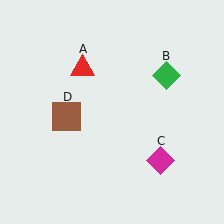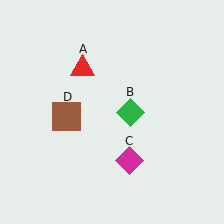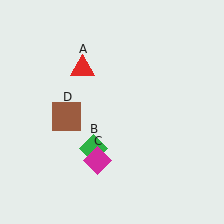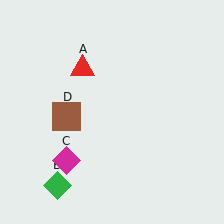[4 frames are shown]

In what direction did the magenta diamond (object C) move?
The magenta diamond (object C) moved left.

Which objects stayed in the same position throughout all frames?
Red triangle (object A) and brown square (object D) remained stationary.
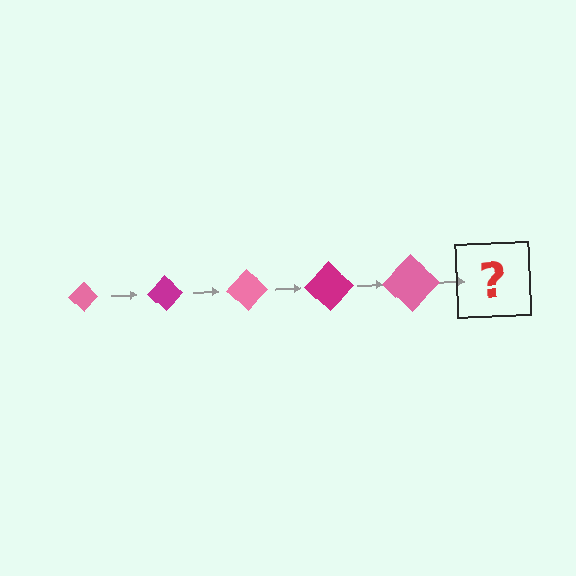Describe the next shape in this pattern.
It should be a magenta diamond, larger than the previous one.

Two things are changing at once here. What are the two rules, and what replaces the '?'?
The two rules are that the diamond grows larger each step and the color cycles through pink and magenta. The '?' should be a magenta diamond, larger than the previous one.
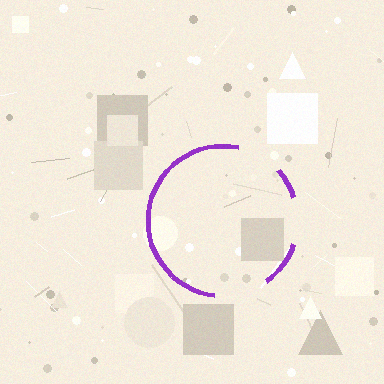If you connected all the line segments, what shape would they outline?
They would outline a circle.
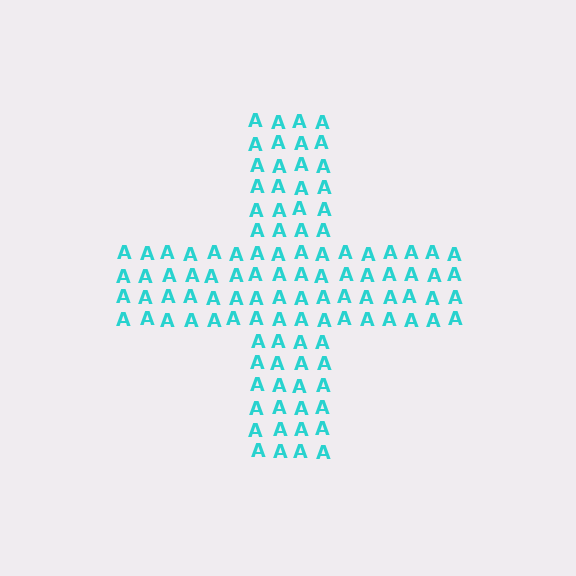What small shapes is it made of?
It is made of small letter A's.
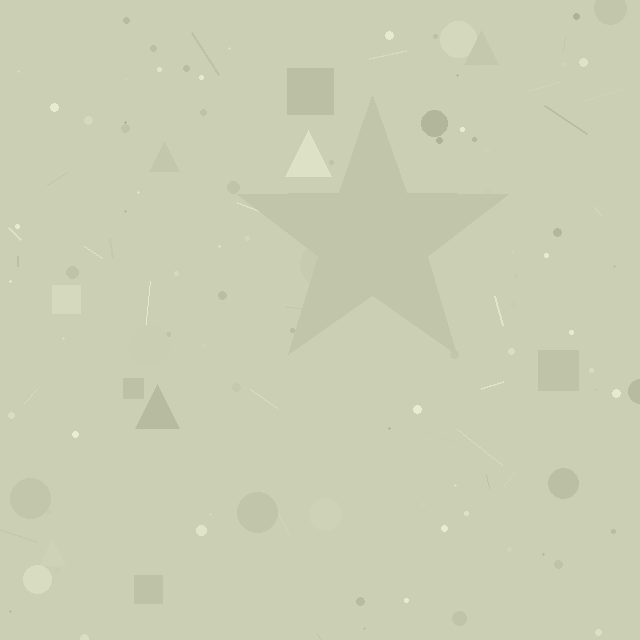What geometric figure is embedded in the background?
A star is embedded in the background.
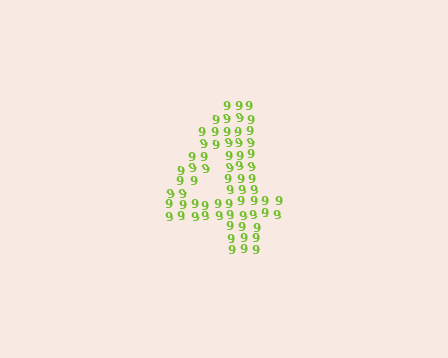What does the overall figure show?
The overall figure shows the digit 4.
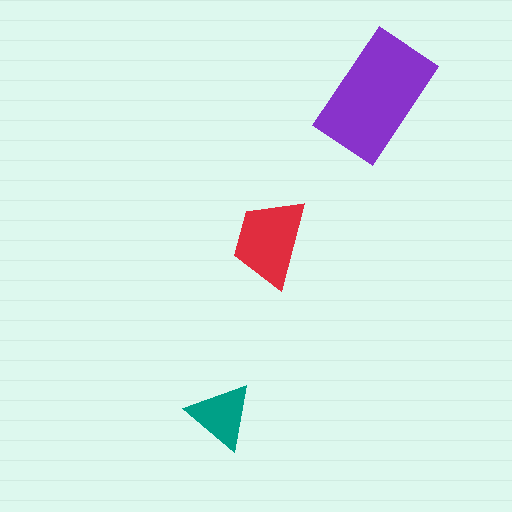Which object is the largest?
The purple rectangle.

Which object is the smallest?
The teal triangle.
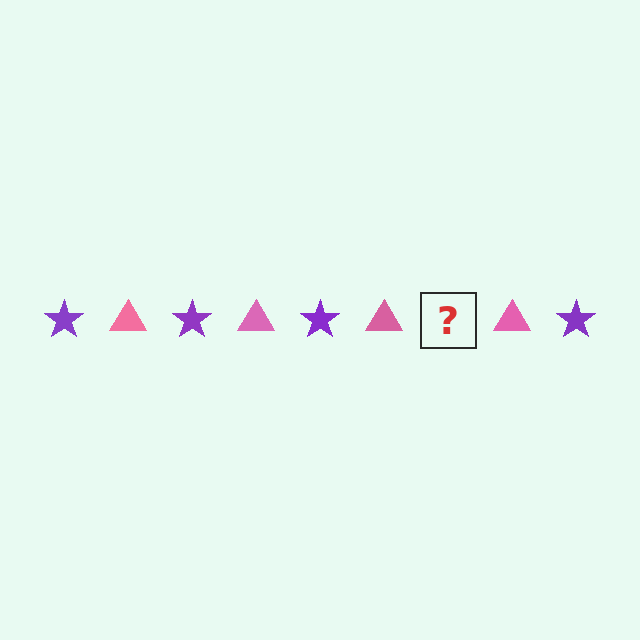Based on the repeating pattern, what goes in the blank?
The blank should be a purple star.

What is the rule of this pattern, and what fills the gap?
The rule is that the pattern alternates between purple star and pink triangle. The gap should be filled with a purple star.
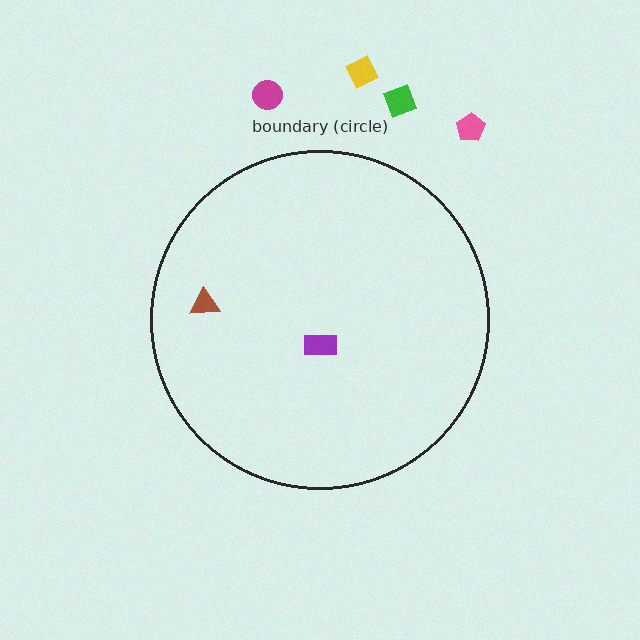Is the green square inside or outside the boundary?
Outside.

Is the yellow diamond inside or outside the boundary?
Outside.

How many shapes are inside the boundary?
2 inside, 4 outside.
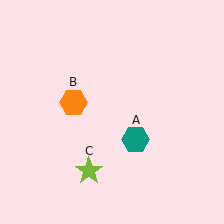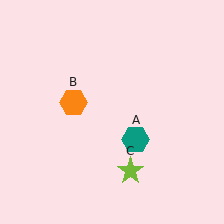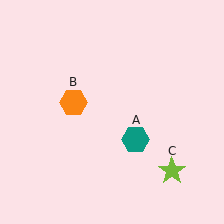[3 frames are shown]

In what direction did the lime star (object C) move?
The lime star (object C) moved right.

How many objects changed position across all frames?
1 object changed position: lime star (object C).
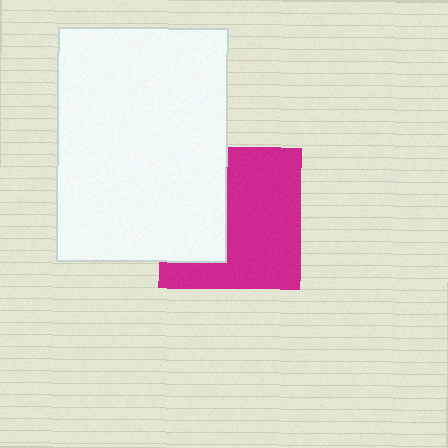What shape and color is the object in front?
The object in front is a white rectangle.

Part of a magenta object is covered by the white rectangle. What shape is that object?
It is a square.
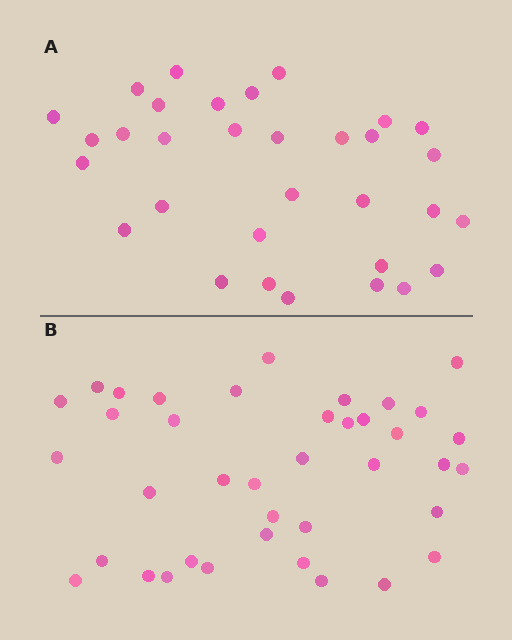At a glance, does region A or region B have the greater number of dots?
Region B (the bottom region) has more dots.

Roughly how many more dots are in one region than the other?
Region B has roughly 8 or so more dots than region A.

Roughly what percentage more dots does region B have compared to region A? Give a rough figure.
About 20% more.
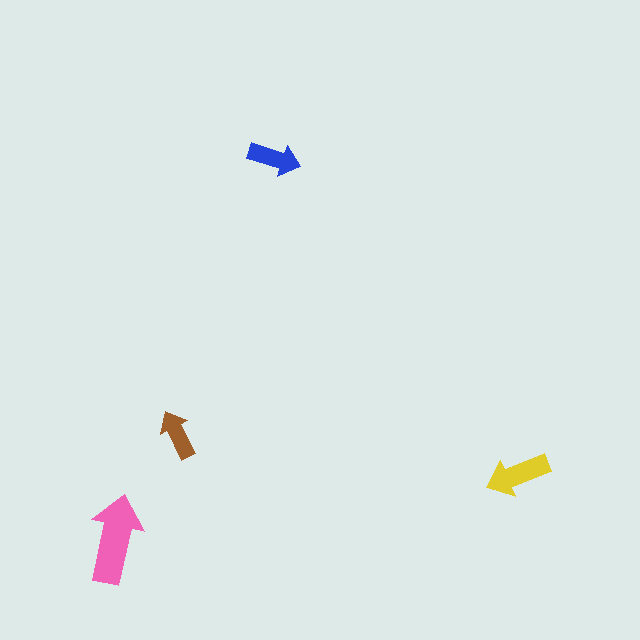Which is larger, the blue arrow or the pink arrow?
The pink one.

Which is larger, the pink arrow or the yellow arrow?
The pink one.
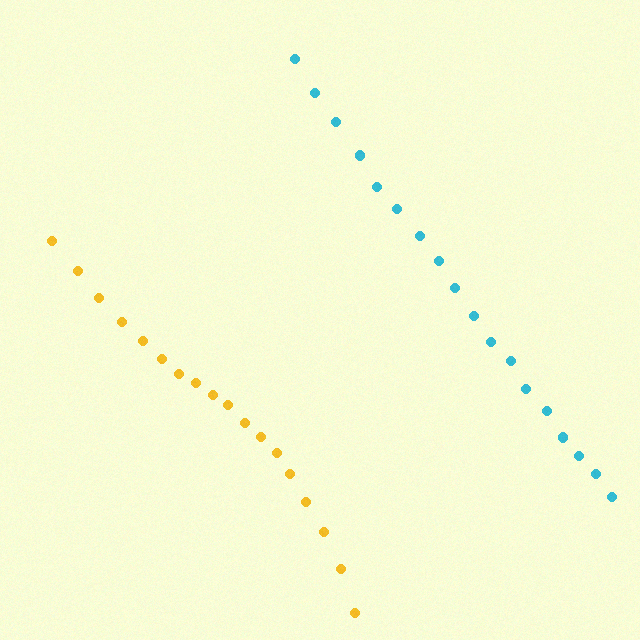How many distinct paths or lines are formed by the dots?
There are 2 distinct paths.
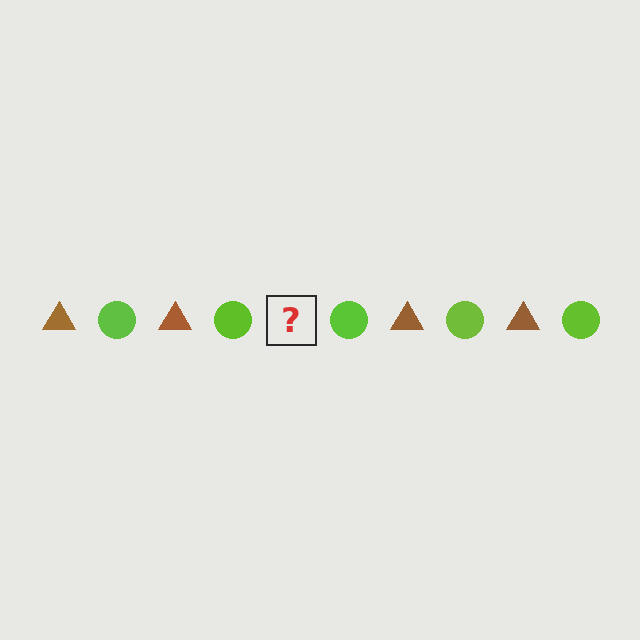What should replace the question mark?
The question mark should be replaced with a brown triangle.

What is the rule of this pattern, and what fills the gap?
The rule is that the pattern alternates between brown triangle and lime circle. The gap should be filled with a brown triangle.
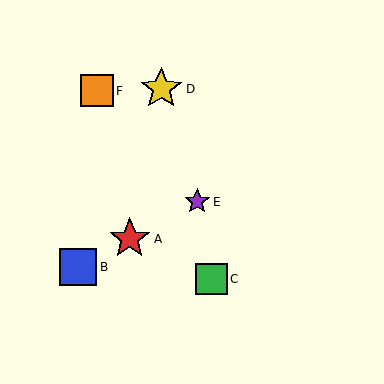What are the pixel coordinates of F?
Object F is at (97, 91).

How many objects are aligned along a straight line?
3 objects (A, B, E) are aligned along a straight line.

__What you are asked to do__: Excluding the pictures, restate the records above word for word.

__Answer to the exercise__:
[4 frames are shown]

In what direction did the magenta diamond (object C) move?
The magenta diamond (object C) moved left.

Which objects stayed in the same position throughout all frames?
Red triangle (object A) and brown square (object D) remained stationary.
Describe the next shape in this pattern.
It should be a magenta diamond, larger than the previous one.

Two things are changing at once here. What are the two rules, and what replaces the '?'?
The two rules are that the diamond grows larger each step and the color cycles through pink and magenta. The '?' should be a magenta diamond, larger than the previous one.
If you connected all the line segments, what shape would they outline?
They would outline a circle.
What small shapes is it made of?
It is made of small letter A's.
What geometric figure is embedded in the background?
A star is embedded in the background.
What does the overall figure show?
The overall figure shows the digit 4.
Which object is the largest?
The purple rectangle.

Which object is the smallest?
The teal triangle.
Based on the repeating pattern, what goes in the blank?
The blank should be a purple star.

What is the rule of this pattern, and what fills the gap?
The rule is that the pattern alternates between purple star and pink triangle. The gap should be filled with a purple star.
Is the green square inside or outside the boundary?
Outside.

Is the yellow diamond inside or outside the boundary?
Outside.

How many shapes are inside the boundary?
2 inside, 4 outside.
[3 frames are shown]

In what direction did the lime star (object C) move?
The lime star (object C) moved right.

How many objects changed position across all frames?
1 object changed position: lime star (object C).
What shape and color is the object in front?
The object in front is a white rectangle.

Part of a magenta object is covered by the white rectangle. What shape is that object?
It is a square.
At a glance, does region A or region B have the greater number of dots?
Region B (the bottom region) has more dots.

Roughly how many more dots are in one region than the other?
Region B has roughly 8 or so more dots than region A.

Roughly what percentage more dots does region B have compared to region A? Give a rough figure.
About 20% more.
Which is larger, the blue arrow or the pink arrow?
The pink one.

Which is larger, the pink arrow or the yellow arrow?
The pink one.
How many distinct paths or lines are formed by the dots?
There are 2 distinct paths.
What should replace the question mark?
The question mark should be replaced with a brown triangle.

What is the rule of this pattern, and what fills the gap?
The rule is that the pattern alternates between brown triangle and lime circle. The gap should be filled with a brown triangle.
What are the pixel coordinates of F?
Object F is at (97, 91).

How many objects are aligned along a straight line?
3 objects (A, B, E) are aligned along a straight line.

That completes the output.